What the exercise asks: Both end lines count: copy exactly from the line that contains "Which shape appears most frequently?" to the line that contains "What is the approximate distance in pixels between points D", and only those lines.

Dataset records:
+ + +

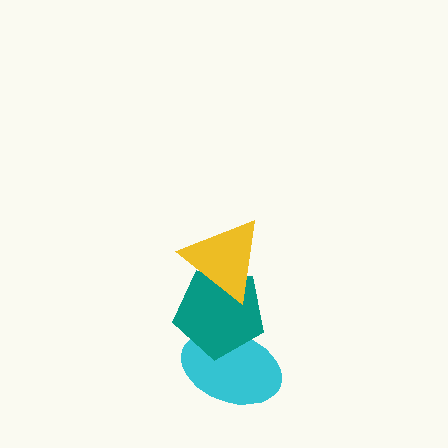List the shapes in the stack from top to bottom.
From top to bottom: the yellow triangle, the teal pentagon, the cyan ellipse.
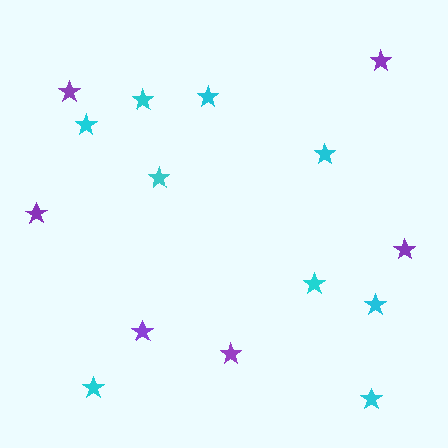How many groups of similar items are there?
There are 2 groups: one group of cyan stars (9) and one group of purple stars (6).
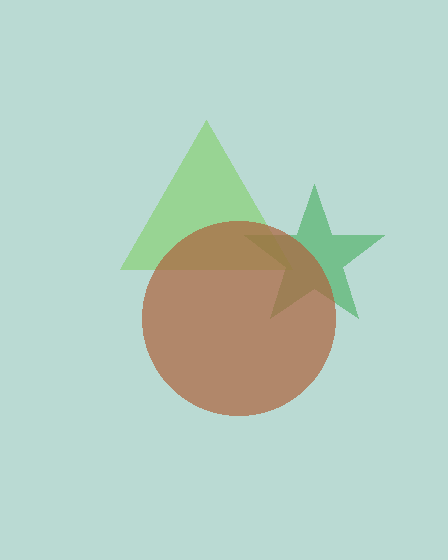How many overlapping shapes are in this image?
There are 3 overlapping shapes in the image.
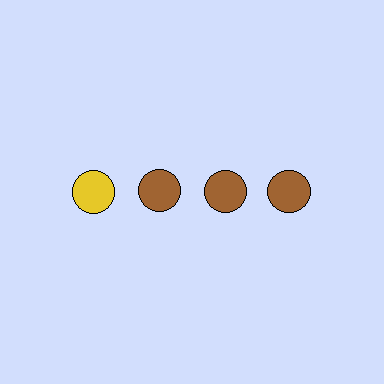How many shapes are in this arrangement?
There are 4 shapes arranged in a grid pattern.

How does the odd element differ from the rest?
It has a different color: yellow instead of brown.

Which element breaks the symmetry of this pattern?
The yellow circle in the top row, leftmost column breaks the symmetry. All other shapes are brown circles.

+ + +

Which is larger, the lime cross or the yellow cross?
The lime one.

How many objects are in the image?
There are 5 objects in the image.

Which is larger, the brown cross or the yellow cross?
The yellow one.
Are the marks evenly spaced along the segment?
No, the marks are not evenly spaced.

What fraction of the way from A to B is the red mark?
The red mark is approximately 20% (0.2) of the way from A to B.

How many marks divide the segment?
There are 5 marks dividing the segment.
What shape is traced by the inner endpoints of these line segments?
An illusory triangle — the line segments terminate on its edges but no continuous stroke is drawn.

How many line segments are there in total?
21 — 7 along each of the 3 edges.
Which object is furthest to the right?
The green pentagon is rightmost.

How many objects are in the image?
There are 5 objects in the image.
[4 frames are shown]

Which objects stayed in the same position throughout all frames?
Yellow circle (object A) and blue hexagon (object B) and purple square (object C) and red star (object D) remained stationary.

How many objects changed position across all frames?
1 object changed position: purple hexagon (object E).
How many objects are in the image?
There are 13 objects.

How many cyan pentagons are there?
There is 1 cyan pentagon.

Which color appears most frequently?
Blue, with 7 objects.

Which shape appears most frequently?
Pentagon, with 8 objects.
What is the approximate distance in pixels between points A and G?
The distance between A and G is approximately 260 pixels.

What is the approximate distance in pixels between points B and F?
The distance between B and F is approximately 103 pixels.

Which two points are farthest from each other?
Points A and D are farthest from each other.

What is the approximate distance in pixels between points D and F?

+ + +

Written answer:
Which shape appears most frequently?
Pentagon, with 8 objects.
What is the approximate distance in pixels between points A and G?
The distance between A and G is approximately 260 pixels.

What is the approximate distance in pixels between points B and F?
The distance between B and F is approximately 103 pixels.

Which two points are farthest from each other?
Points A and D are farthest from each other.

What is the approximate distance in pixels between points D and F?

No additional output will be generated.